* **Instruction**
Count how many lines contain "shown" and reply with that number only.

* **Dataset rows**
═══
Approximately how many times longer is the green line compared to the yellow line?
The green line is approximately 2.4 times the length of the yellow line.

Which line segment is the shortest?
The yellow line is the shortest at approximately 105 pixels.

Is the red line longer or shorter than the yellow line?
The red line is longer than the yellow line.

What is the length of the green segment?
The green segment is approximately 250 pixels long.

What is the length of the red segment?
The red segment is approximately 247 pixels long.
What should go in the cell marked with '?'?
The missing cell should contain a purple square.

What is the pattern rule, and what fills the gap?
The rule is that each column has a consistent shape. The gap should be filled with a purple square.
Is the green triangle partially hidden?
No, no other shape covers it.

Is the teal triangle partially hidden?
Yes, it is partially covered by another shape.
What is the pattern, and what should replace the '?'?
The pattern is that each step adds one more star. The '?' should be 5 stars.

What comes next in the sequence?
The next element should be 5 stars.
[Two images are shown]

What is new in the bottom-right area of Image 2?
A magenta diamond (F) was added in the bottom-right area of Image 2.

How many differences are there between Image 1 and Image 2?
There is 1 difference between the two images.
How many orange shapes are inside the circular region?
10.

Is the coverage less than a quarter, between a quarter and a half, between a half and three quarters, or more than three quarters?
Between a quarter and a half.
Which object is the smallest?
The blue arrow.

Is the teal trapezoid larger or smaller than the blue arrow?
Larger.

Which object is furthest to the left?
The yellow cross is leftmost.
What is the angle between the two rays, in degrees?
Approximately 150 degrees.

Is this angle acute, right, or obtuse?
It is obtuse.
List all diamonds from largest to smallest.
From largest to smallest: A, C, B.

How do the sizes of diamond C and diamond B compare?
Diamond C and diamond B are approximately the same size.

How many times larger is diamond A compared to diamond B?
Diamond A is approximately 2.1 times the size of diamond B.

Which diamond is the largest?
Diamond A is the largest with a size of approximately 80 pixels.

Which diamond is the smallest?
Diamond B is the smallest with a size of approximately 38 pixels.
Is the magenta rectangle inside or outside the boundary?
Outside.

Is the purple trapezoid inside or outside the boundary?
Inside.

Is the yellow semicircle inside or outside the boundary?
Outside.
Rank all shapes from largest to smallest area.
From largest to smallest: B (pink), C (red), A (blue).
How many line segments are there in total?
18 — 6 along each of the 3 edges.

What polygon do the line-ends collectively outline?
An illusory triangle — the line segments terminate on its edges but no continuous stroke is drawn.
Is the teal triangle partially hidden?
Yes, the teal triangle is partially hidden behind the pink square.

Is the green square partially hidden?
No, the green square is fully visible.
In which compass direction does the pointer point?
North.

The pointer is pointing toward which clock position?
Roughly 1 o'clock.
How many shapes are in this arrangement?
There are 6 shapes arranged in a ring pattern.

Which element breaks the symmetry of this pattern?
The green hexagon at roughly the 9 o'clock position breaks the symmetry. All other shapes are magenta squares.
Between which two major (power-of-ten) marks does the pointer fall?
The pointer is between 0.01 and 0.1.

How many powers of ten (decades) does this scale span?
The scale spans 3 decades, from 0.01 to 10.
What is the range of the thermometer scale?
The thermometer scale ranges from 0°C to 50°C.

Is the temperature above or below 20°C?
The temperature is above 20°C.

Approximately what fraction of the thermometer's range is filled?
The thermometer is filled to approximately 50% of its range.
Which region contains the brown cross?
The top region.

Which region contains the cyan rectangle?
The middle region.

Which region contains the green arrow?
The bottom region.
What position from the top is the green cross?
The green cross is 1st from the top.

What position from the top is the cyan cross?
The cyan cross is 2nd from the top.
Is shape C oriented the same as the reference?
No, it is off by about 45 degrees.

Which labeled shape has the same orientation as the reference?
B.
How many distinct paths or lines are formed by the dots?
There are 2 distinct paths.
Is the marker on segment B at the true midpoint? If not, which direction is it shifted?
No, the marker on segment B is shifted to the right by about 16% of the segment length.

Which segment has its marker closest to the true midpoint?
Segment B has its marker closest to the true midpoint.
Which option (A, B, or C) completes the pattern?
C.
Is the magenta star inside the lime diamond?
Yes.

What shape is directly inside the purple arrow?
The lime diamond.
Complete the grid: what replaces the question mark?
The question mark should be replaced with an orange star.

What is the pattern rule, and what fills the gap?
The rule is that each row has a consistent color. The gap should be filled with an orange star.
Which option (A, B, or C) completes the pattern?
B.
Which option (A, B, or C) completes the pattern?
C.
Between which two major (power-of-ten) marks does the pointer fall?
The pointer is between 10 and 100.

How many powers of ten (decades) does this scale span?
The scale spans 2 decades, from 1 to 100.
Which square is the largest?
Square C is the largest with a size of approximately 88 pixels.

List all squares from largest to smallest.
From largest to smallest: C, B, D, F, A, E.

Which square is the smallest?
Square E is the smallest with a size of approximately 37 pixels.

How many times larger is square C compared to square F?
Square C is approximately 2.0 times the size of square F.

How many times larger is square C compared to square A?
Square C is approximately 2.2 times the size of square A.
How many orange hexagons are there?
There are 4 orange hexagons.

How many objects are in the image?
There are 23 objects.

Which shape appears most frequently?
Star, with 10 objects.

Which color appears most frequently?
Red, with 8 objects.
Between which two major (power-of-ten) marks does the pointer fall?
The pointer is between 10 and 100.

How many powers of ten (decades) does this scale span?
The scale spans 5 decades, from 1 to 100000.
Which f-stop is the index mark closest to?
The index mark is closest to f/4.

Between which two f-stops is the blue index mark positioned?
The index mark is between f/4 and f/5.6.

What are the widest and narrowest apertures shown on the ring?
═══
* **Exercise solution**
2